* start Data listing *

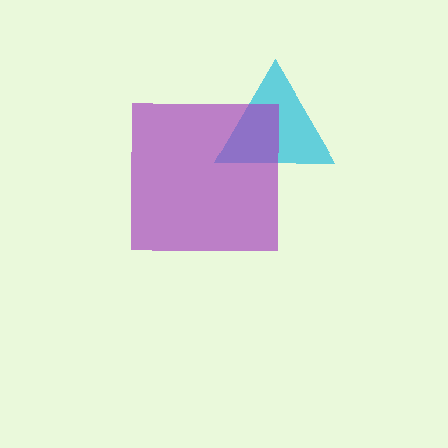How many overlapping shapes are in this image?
There are 2 overlapping shapes in the image.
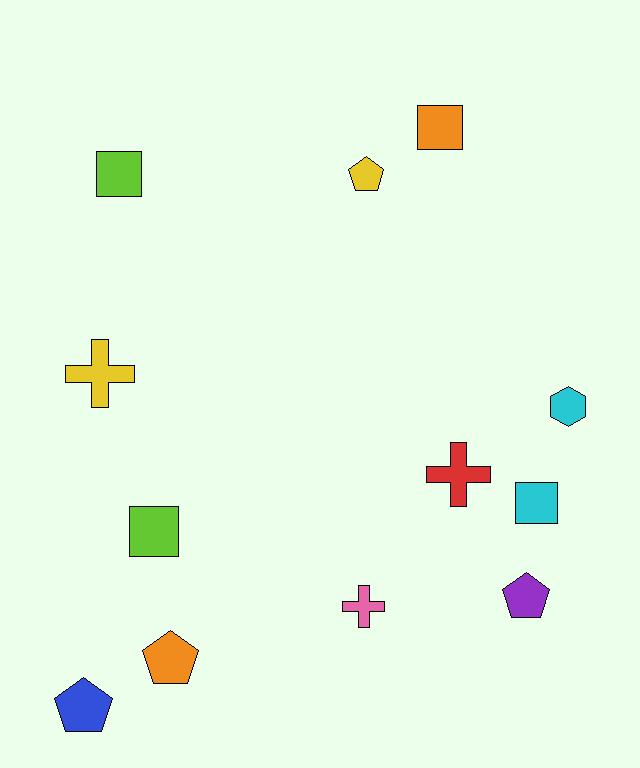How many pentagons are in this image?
There are 4 pentagons.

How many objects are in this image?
There are 12 objects.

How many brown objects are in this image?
There are no brown objects.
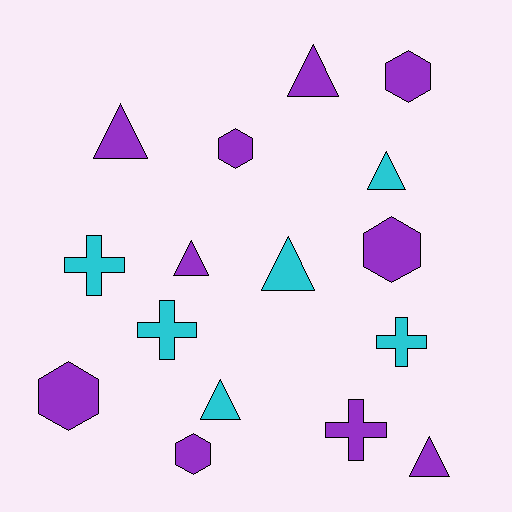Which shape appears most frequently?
Triangle, with 7 objects.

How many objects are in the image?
There are 16 objects.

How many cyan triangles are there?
There are 3 cyan triangles.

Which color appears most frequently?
Purple, with 10 objects.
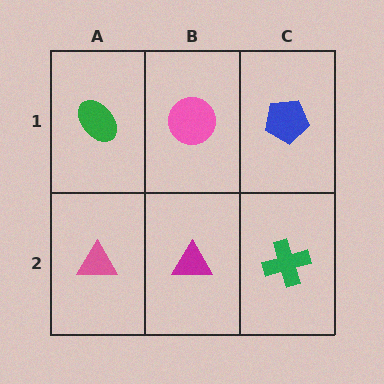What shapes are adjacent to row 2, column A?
A green ellipse (row 1, column A), a magenta triangle (row 2, column B).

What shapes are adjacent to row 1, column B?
A magenta triangle (row 2, column B), a green ellipse (row 1, column A), a blue pentagon (row 1, column C).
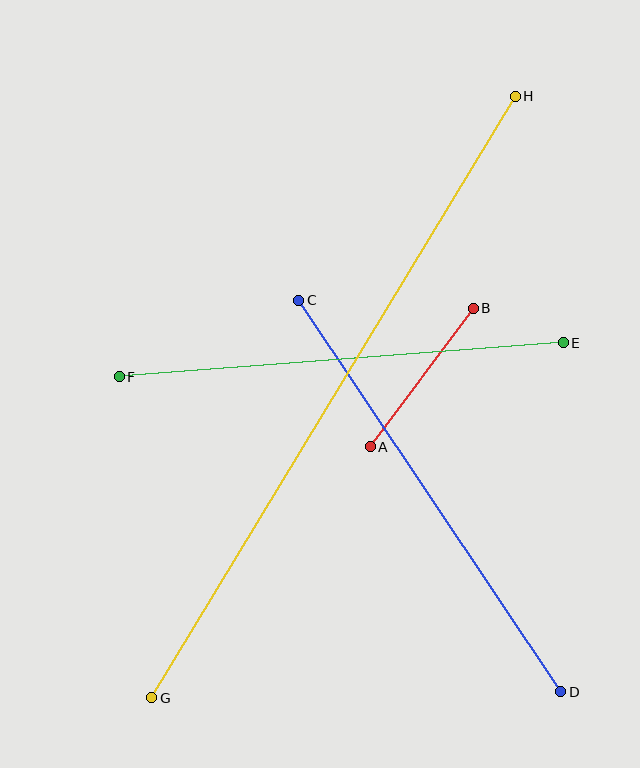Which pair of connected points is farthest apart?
Points G and H are farthest apart.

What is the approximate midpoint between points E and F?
The midpoint is at approximately (341, 360) pixels.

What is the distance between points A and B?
The distance is approximately 172 pixels.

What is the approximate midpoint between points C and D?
The midpoint is at approximately (430, 496) pixels.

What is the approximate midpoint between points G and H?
The midpoint is at approximately (333, 397) pixels.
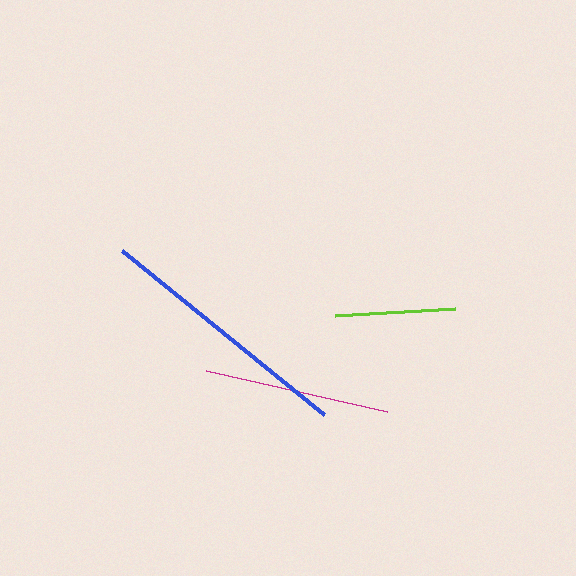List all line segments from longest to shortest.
From longest to shortest: blue, magenta, lime.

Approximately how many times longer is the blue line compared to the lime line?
The blue line is approximately 2.2 times the length of the lime line.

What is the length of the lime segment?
The lime segment is approximately 120 pixels long.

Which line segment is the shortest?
The lime line is the shortest at approximately 120 pixels.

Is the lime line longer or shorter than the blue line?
The blue line is longer than the lime line.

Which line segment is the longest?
The blue line is the longest at approximately 260 pixels.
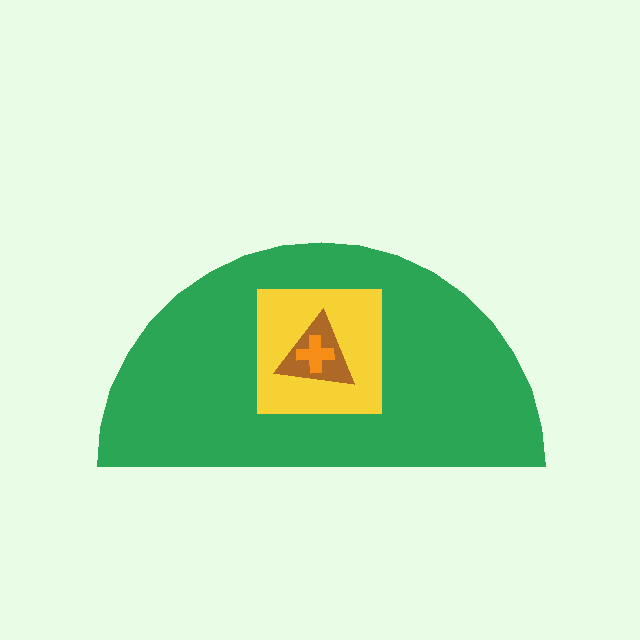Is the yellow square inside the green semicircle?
Yes.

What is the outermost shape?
The green semicircle.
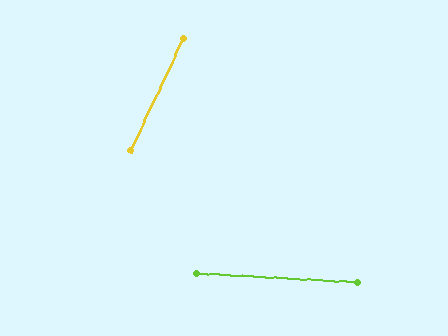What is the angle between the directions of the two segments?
Approximately 68 degrees.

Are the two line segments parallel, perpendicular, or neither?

* end Data listing *

Written exercise:
Reproduce the material above verbatim; omit every picture.

Output below:
How many overlapping shapes are in this image?
There are 2 overlapping shapes in the image.
How many pentagons are in this image?
There are 4 pentagons.

How many objects are in this image?
There are 12 objects.

How many brown objects are in this image?
There are no brown objects.
Which shape appears most frequently?
Triangle, with 7 objects.

How many objects are in the image?
There are 16 objects.

How many cyan triangles are there?
There are 3 cyan triangles.

Which color appears most frequently?
Purple, with 10 objects.
What shapes are adjacent to row 2, column A?
A green ellipse (row 1, column A), a magenta triangle (row 2, column B).

What shapes are adjacent to row 1, column B?
A magenta triangle (row 2, column B), a green ellipse (row 1, column A), a blue pentagon (row 1, column C).
Which pair of connected points is farthest apart?
Points G and H are farthest apart.

What is the approximate midpoint between points E and F?
The midpoint is at approximately (341, 360) pixels.

What is the distance between points A and B?
The distance is approximately 172 pixels.

What is the approximate midpoint between points C and D?
The midpoint is at approximately (430, 496) pixels.

What is the approximate midpoint between points G and H?
The midpoint is at approximately (333, 397) pixels.
List all line segments from longest to shortest.
From longest to shortest: blue, magenta, lime.

Approximately how many times longer is the blue line compared to the lime line?
The blue line is approximately 2.2 times the length of the lime line.

What is the length of the lime segment?
The lime segment is approximately 120 pixels long.

Which line segment is the shortest?
The lime line is the shortest at approximately 120 pixels.

Is the lime line longer or shorter than the blue line?
The blue line is longer than the lime line.

Which line segment is the longest?
The blue line is the longest at approximately 260 pixels.
Is the yellow square inside the green semicircle?
Yes.

What is the outermost shape?
The green semicircle.
What is the angle between the directions of the two segments?
Approximately 68 degrees.

Are the two line segments parallel, perpendicular, or neither?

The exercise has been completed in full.